Set task: From the line that contains "What are the colors" down to the last line of the data below, restate every line word for word, skipping any images.

Raw records:
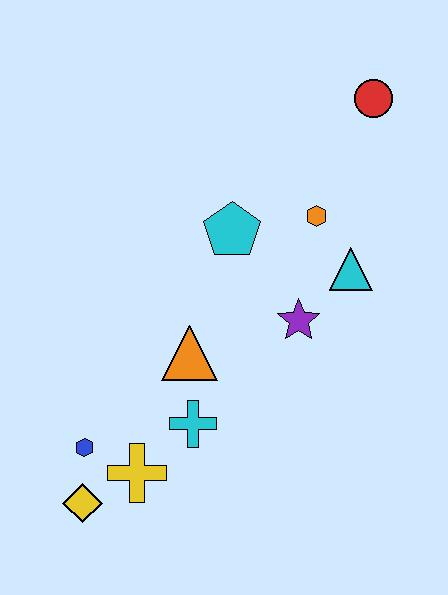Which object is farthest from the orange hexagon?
The yellow diamond is farthest from the orange hexagon.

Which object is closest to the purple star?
The cyan triangle is closest to the purple star.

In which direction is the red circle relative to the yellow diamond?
The red circle is above the yellow diamond.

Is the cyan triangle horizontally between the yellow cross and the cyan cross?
No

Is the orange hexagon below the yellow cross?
No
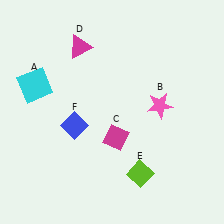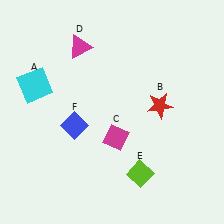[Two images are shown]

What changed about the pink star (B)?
In Image 1, B is pink. In Image 2, it changed to red.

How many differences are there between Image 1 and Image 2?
There is 1 difference between the two images.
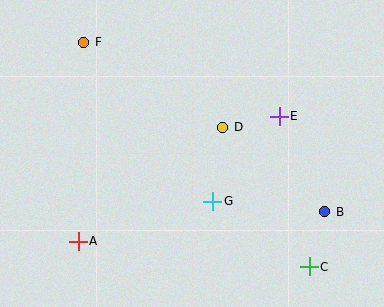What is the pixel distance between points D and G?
The distance between D and G is 75 pixels.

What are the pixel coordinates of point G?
Point G is at (213, 201).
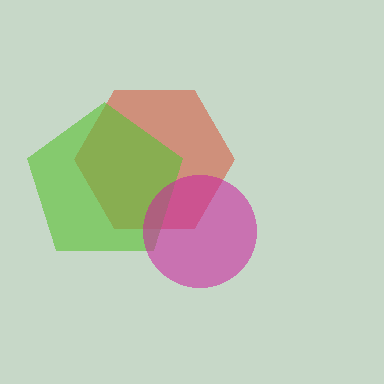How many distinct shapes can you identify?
There are 3 distinct shapes: a red hexagon, a lime pentagon, a magenta circle.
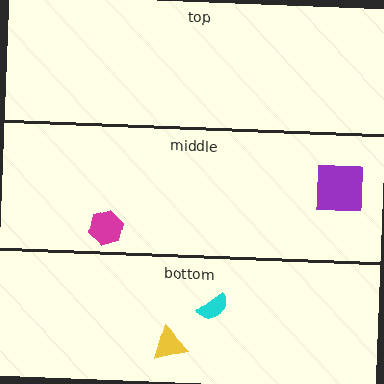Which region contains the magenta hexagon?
The middle region.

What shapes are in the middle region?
The purple square, the magenta hexagon.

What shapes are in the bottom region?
The cyan semicircle, the yellow triangle.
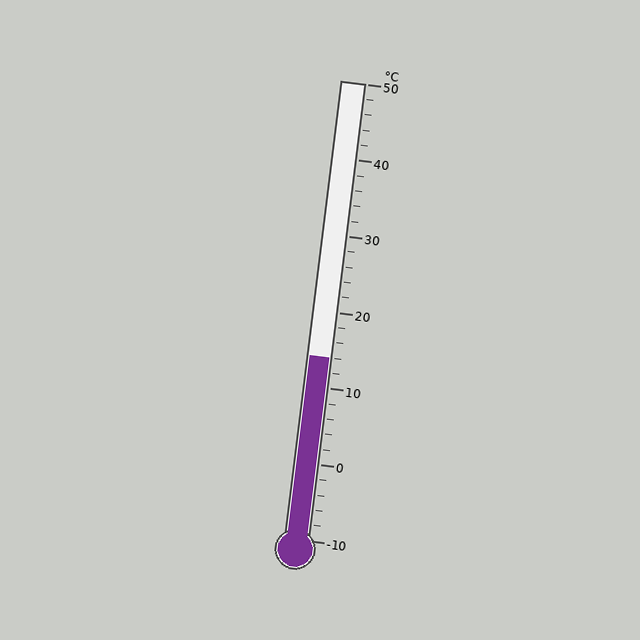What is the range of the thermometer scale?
The thermometer scale ranges from -10°C to 50°C.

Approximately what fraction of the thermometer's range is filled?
The thermometer is filled to approximately 40% of its range.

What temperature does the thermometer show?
The thermometer shows approximately 14°C.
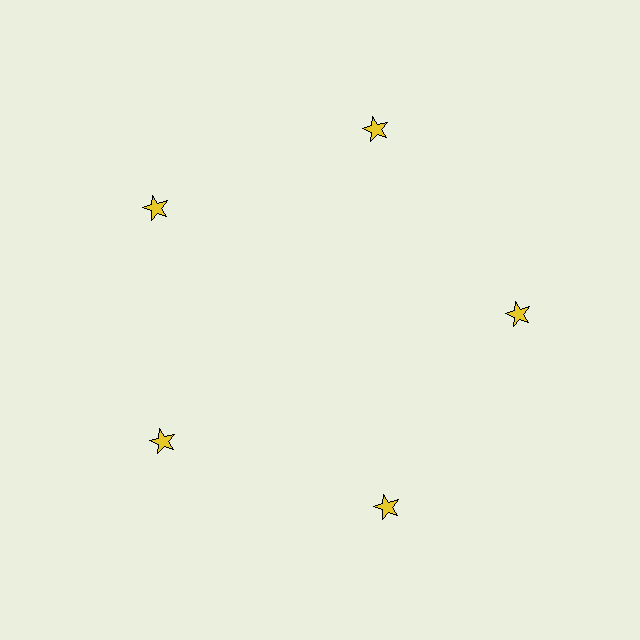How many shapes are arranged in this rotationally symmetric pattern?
There are 5 shapes, arranged in 5 groups of 1.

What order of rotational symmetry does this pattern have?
This pattern has 5-fold rotational symmetry.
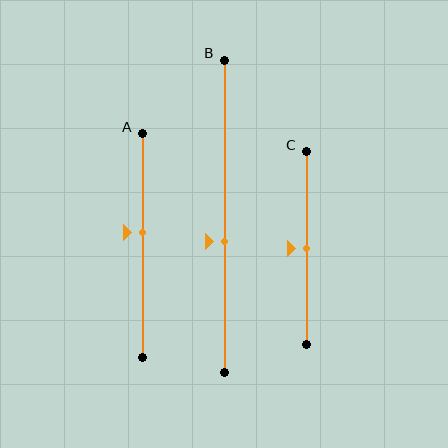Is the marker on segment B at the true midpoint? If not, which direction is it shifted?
No, the marker on segment B is shifted downward by about 8% of the segment length.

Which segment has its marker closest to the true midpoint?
Segment C has its marker closest to the true midpoint.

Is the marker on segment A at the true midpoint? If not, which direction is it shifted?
No, the marker on segment A is shifted upward by about 6% of the segment length.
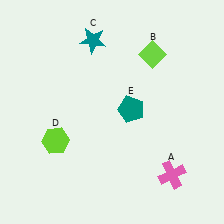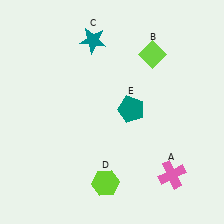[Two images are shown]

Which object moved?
The lime hexagon (D) moved down and to the right.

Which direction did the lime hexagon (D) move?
The lime hexagon (D) moved down and to the right.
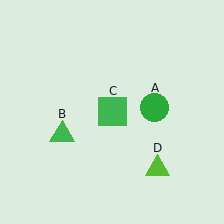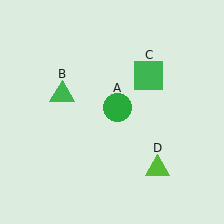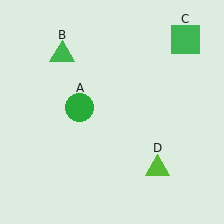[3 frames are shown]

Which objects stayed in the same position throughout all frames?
Lime triangle (object D) remained stationary.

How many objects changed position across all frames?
3 objects changed position: green circle (object A), green triangle (object B), green square (object C).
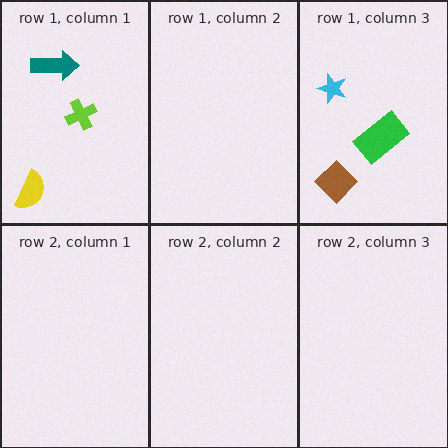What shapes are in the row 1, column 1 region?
The lime cross, the teal arrow, the yellow semicircle.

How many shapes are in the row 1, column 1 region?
3.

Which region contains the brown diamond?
The row 1, column 3 region.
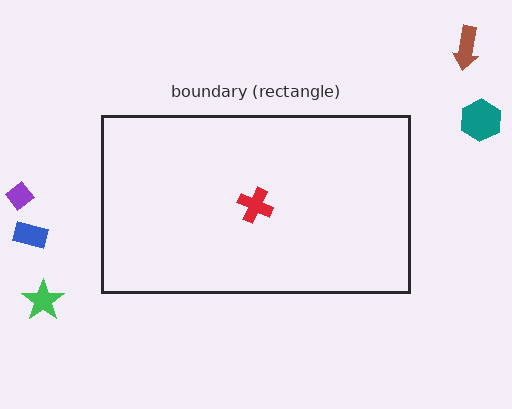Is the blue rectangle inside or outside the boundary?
Outside.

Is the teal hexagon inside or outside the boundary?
Outside.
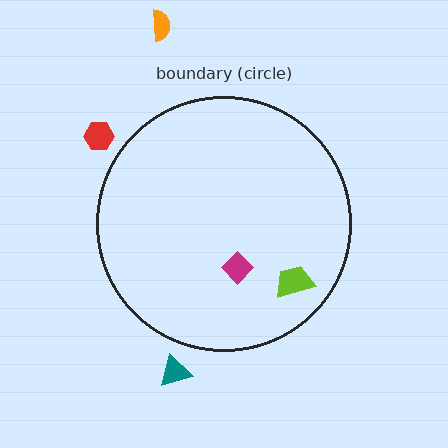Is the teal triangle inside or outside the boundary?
Outside.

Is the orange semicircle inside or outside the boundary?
Outside.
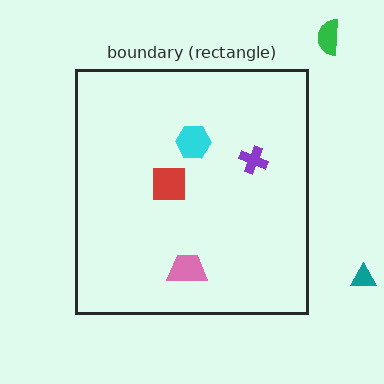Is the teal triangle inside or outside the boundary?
Outside.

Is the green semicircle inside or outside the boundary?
Outside.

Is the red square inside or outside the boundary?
Inside.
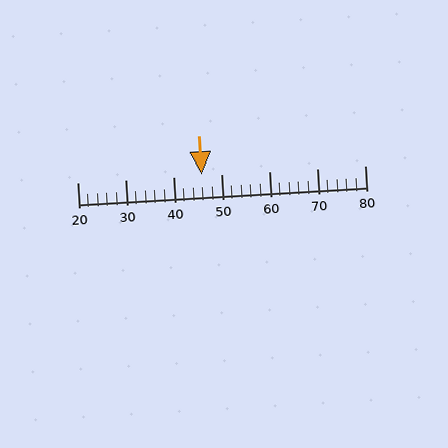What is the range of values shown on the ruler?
The ruler shows values from 20 to 80.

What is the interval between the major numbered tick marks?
The major tick marks are spaced 10 units apart.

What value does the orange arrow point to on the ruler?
The orange arrow points to approximately 46.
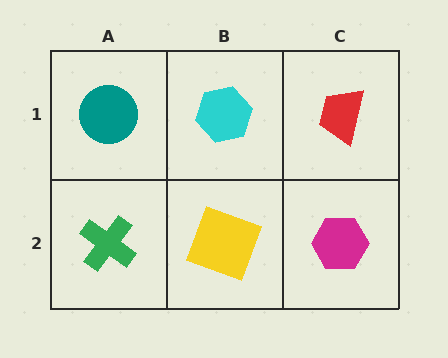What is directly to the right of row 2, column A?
A yellow square.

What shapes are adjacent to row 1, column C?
A magenta hexagon (row 2, column C), a cyan hexagon (row 1, column B).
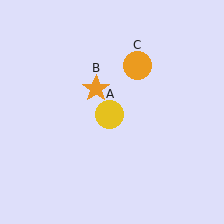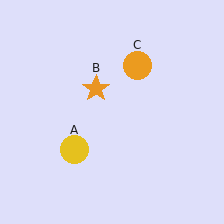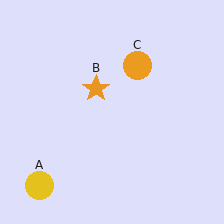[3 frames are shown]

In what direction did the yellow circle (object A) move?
The yellow circle (object A) moved down and to the left.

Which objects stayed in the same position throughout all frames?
Orange star (object B) and orange circle (object C) remained stationary.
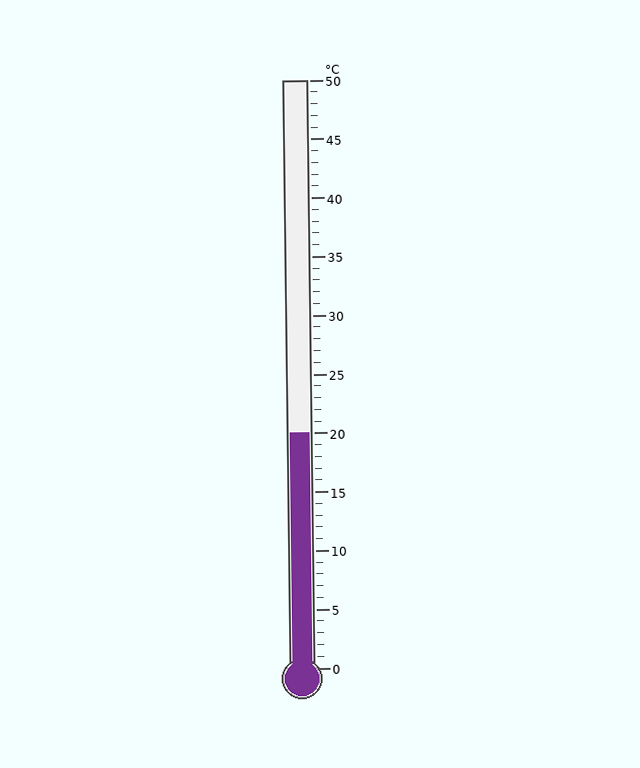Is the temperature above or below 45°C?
The temperature is below 45°C.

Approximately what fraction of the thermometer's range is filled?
The thermometer is filled to approximately 40% of its range.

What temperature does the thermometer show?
The thermometer shows approximately 20°C.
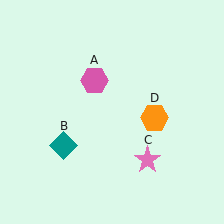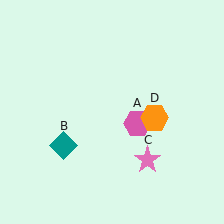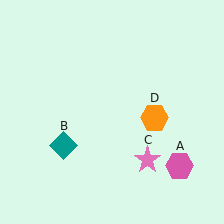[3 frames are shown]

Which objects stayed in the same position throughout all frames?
Teal diamond (object B) and pink star (object C) and orange hexagon (object D) remained stationary.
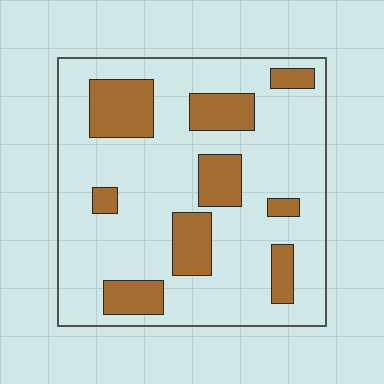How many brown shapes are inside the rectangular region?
9.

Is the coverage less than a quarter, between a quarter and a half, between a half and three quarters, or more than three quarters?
Less than a quarter.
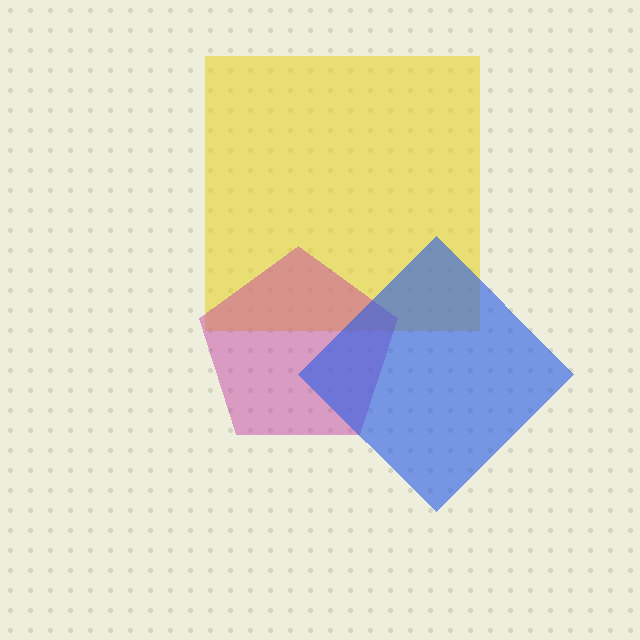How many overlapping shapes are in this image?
There are 3 overlapping shapes in the image.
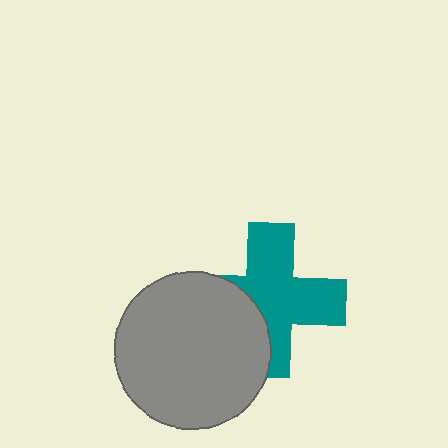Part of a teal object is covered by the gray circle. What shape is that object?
It is a cross.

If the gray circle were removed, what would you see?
You would see the complete teal cross.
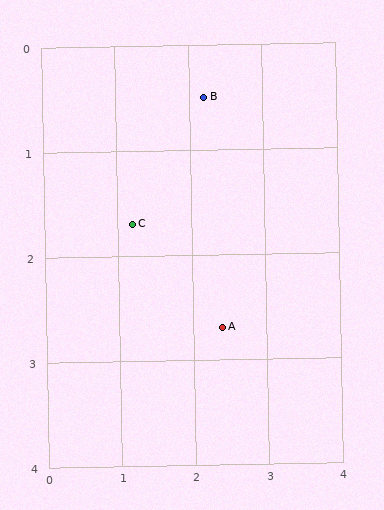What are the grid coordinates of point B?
Point B is at approximately (2.2, 0.5).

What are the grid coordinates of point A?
Point A is at approximately (2.4, 2.7).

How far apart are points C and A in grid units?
Points C and A are about 1.6 grid units apart.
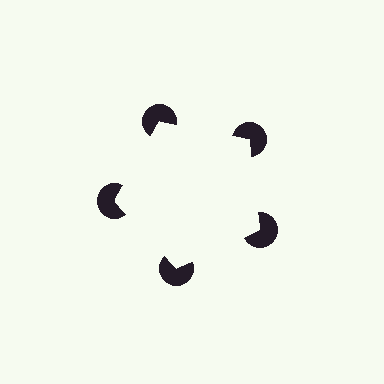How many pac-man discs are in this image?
There are 5 — one at each vertex of the illusory pentagon.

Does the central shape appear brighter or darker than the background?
It typically appears slightly brighter than the background, even though no actual brightness change is drawn.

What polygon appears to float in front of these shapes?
An illusory pentagon — its edges are inferred from the aligned wedge cuts in the pac-man discs, not physically drawn.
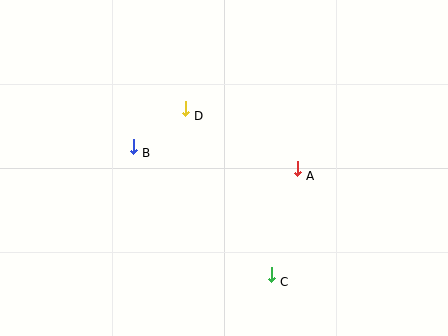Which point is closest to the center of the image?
Point D at (185, 116) is closest to the center.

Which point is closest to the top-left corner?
Point B is closest to the top-left corner.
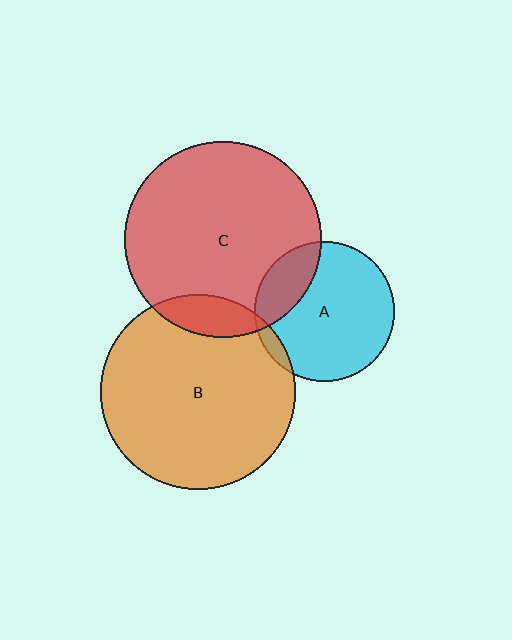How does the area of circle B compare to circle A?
Approximately 1.9 times.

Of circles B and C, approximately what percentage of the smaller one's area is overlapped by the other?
Approximately 10%.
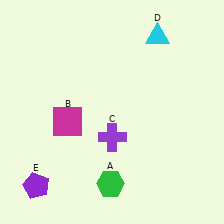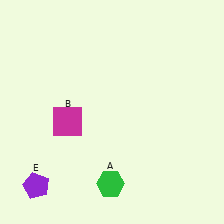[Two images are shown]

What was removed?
The purple cross (C), the cyan triangle (D) were removed in Image 2.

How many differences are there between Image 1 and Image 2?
There are 2 differences between the two images.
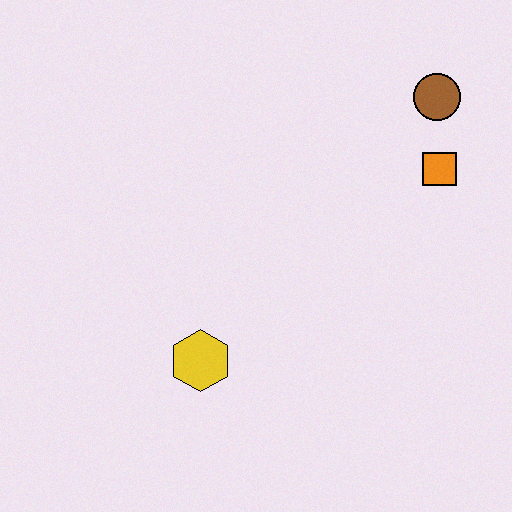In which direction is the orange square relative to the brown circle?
The orange square is below the brown circle.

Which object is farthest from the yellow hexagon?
The brown circle is farthest from the yellow hexagon.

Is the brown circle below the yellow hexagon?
No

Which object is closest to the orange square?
The brown circle is closest to the orange square.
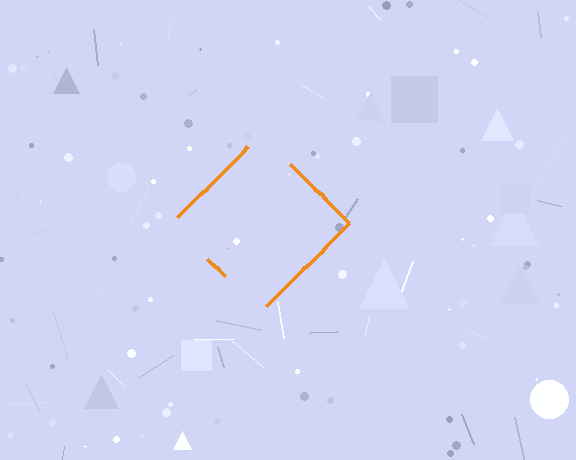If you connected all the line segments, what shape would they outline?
They would outline a diamond.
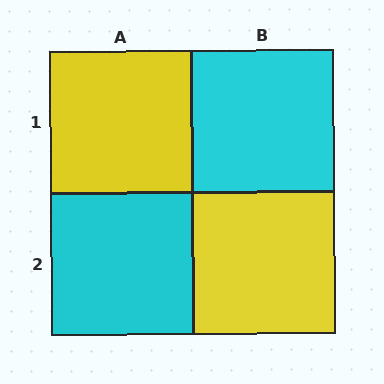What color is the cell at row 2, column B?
Yellow.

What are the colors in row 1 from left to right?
Yellow, cyan.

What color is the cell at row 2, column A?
Cyan.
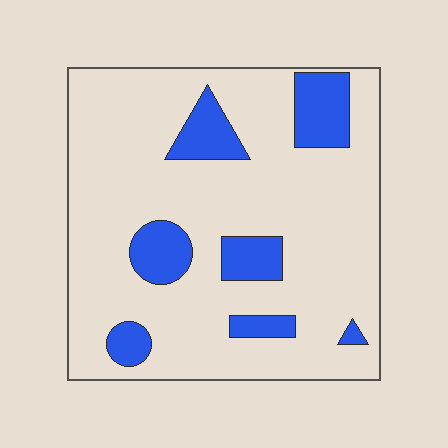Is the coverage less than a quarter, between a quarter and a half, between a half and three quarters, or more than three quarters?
Less than a quarter.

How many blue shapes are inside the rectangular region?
7.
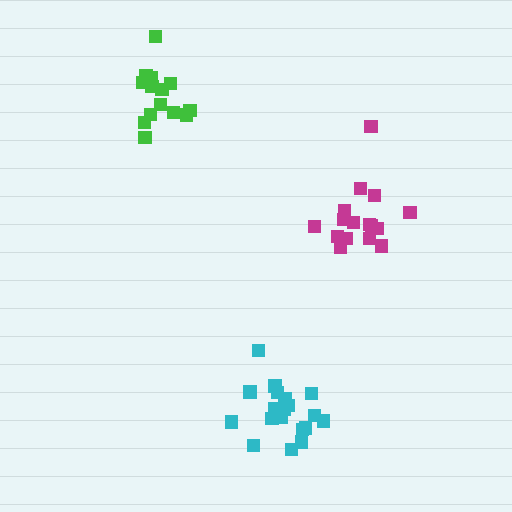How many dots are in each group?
Group 1: 20 dots, Group 2: 16 dots, Group 3: 15 dots (51 total).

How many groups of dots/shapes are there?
There are 3 groups.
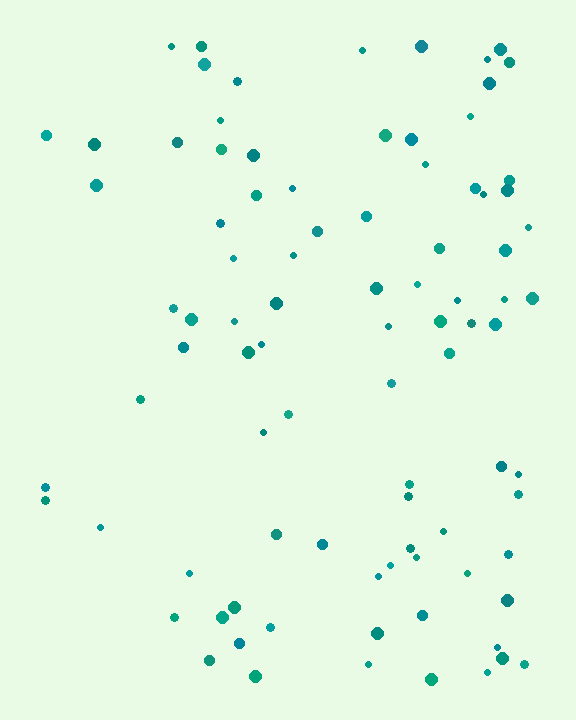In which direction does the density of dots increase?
From left to right, with the right side densest.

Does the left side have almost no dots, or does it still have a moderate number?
Still a moderate number, just noticeably fewer than the right.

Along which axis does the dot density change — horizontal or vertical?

Task output:
What are the colors in row 1 from left to right?
Yellow, cyan.

What color is the cell at row 2, column A?
Cyan.
Is the coverage less than a quarter, between a quarter and a half, between a half and three quarters, or more than three quarters?
Less than a quarter.

How many blue shapes are inside the rectangular region?
7.
How many dots are in each group?
Group 1: 20 dots, Group 2: 16 dots, Group 3: 15 dots (51 total).

How many groups of dots/shapes are there?
There are 3 groups.
In which direction does the density of dots increase?
From left to right, with the right side densest.

Does the left side have almost no dots, or does it still have a moderate number?
Still a moderate number, just noticeably fewer than the right.

Along which axis does the dot density change — horizontal or vertical?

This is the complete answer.